**Wpisy ze zbioru do etykietowania**
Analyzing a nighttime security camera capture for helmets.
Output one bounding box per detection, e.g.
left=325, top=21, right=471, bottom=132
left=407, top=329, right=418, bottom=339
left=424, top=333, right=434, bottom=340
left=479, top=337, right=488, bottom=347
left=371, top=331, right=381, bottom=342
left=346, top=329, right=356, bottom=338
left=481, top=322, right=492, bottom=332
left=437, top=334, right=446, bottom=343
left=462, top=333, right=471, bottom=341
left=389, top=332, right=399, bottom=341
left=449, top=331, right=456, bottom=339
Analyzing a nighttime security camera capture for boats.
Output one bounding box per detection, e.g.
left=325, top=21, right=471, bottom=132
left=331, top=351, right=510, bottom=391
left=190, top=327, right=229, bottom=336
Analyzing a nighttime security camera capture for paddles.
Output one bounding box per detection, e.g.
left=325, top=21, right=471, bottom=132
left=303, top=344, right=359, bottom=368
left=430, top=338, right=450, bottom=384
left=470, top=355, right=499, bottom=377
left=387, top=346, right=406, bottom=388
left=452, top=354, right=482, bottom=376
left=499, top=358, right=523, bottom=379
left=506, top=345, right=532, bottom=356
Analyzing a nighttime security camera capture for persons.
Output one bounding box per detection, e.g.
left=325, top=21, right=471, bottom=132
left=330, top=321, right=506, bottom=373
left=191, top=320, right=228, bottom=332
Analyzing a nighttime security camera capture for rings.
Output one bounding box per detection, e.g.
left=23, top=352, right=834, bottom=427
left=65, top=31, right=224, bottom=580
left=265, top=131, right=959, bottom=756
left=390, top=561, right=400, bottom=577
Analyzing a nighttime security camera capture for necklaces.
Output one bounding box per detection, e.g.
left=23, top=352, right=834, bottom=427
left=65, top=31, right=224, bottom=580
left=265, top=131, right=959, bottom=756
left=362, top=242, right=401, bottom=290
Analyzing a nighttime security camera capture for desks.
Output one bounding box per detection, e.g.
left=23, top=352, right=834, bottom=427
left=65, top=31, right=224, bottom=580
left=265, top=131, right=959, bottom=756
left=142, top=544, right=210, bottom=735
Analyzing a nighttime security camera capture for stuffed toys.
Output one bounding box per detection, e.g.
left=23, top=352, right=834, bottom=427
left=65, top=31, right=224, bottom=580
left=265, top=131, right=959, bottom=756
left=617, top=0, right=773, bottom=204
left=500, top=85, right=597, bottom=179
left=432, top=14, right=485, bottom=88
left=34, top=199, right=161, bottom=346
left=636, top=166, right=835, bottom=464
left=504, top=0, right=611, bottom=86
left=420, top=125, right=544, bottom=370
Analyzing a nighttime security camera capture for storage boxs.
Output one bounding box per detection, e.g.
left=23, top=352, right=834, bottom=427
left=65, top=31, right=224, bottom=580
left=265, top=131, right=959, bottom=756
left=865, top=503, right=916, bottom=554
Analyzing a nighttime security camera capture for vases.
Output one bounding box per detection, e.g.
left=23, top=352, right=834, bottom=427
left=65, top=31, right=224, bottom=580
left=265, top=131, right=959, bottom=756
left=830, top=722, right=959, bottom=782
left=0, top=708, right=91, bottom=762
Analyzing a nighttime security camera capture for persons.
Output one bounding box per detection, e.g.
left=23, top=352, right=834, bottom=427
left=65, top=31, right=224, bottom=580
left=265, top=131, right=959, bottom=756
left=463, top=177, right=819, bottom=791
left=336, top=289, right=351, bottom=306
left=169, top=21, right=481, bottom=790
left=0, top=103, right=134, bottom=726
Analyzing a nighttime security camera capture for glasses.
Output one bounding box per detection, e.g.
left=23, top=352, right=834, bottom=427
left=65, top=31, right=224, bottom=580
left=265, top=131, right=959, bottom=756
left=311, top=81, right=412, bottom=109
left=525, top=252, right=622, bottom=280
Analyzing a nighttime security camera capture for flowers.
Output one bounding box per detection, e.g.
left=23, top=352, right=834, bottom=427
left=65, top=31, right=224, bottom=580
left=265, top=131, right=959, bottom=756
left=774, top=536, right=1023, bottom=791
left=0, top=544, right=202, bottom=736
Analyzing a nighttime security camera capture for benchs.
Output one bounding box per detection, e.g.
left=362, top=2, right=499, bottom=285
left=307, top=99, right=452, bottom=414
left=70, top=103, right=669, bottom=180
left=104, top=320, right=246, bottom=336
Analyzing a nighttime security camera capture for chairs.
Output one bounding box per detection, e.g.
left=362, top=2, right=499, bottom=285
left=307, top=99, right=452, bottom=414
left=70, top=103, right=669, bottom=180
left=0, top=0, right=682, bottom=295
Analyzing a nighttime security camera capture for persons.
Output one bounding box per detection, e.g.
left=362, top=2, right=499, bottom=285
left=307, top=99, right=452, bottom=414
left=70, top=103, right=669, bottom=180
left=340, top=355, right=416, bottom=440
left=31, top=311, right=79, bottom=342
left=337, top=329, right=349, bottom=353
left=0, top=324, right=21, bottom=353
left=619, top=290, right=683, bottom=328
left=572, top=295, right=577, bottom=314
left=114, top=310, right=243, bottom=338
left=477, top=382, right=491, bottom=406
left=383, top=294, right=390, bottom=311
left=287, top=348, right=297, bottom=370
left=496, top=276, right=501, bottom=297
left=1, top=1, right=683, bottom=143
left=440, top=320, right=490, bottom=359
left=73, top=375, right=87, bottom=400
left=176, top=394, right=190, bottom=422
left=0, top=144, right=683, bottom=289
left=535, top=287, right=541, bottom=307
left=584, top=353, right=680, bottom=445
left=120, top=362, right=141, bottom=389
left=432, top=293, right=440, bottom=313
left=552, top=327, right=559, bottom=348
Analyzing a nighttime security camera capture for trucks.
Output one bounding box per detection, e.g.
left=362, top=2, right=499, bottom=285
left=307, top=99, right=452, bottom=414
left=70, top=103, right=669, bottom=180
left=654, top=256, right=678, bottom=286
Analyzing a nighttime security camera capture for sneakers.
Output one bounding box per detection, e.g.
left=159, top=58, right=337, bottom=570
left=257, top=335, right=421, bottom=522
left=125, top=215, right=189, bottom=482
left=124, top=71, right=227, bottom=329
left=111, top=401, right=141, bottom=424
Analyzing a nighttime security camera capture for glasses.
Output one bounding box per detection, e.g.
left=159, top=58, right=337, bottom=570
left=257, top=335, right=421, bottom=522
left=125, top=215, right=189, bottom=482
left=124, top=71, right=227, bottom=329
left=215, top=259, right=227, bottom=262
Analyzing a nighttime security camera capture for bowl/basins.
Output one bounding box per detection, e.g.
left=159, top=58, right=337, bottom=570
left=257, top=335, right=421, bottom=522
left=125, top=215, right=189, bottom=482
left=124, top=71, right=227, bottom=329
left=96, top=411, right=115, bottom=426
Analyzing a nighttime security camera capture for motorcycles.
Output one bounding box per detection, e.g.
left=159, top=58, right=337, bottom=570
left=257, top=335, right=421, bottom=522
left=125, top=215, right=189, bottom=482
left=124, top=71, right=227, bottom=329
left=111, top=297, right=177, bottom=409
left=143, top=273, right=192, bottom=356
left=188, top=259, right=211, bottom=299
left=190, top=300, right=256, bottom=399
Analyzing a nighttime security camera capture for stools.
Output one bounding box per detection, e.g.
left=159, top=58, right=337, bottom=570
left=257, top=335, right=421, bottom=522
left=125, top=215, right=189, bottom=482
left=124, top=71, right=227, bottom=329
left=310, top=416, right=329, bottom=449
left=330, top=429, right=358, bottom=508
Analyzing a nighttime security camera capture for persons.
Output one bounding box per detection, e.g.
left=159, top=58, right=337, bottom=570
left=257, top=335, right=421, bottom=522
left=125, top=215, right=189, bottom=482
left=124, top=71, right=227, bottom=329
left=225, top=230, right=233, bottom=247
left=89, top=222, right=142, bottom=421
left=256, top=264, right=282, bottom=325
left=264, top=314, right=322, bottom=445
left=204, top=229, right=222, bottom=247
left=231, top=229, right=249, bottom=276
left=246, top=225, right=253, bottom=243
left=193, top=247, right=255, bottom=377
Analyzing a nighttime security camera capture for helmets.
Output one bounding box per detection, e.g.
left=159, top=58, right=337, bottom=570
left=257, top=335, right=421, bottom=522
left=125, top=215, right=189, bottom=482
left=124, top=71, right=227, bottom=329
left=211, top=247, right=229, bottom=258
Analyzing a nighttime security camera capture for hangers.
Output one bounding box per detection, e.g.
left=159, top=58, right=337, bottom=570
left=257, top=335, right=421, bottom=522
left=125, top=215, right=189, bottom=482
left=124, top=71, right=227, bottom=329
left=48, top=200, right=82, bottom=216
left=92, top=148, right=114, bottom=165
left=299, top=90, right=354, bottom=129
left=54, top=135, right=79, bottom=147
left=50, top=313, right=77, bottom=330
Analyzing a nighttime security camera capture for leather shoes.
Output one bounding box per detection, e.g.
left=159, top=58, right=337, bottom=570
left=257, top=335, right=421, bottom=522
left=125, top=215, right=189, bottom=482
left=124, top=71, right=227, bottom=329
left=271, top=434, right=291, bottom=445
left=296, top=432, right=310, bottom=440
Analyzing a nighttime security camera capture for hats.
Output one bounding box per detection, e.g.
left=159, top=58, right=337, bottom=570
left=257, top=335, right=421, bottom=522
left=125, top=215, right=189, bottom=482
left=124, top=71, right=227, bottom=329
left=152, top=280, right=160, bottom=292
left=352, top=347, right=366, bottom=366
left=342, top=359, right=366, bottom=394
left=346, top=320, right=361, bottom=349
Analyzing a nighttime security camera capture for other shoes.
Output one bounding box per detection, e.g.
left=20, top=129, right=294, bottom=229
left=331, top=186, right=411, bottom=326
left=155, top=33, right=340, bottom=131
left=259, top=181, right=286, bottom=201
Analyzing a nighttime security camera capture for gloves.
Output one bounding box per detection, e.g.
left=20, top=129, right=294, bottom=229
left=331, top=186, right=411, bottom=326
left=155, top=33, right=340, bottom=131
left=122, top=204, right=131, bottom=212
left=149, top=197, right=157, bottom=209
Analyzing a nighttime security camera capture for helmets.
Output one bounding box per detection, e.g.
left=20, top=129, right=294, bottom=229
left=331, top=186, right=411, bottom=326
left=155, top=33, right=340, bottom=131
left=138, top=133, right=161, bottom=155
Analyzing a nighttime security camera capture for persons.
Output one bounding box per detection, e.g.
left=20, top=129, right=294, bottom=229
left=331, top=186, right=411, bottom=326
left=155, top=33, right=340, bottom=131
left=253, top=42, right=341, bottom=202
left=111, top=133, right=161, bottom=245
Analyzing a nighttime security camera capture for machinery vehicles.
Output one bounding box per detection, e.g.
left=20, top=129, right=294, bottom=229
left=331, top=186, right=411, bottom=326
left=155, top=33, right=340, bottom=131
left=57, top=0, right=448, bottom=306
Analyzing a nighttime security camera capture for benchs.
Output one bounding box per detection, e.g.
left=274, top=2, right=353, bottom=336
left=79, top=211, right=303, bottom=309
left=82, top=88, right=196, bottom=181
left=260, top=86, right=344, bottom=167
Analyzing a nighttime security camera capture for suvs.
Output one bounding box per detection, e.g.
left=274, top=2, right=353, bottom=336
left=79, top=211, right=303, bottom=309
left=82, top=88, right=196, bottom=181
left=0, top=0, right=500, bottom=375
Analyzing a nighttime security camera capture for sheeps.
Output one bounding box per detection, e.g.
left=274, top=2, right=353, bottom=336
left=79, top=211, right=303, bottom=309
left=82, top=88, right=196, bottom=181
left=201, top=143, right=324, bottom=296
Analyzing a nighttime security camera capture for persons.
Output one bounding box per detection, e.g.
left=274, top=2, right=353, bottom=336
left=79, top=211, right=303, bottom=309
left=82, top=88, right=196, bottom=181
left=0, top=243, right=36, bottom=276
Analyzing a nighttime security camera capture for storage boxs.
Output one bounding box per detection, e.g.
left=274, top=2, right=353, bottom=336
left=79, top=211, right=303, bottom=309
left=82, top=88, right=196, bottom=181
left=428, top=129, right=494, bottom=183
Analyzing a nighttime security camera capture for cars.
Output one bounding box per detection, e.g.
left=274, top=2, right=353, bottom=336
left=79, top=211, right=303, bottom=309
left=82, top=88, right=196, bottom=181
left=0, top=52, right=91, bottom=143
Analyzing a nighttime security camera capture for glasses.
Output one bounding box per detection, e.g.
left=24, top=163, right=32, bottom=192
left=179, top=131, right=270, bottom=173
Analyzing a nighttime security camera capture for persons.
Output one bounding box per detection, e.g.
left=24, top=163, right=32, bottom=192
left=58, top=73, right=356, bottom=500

**TWÓJ CEL**
Powiel dokładnie wiersze z powyższych wpisów, zaczynając od wiersza zawierającego „Analyzing a nighttime security camera capture for sneakers.” i kończąc na wierszu zawierającym „left=111, top=401, right=141, bottom=424”, łącznie z tymi dwoma wierszami.

**WYNIK ĆWICZENIA**
Analyzing a nighttime security camera capture for sneakers.
Output one bounding box per detection, e.g.
left=159, top=58, right=337, bottom=570
left=257, top=335, right=421, bottom=522
left=125, top=215, right=189, bottom=482
left=124, top=71, right=227, bottom=329
left=111, top=401, right=141, bottom=424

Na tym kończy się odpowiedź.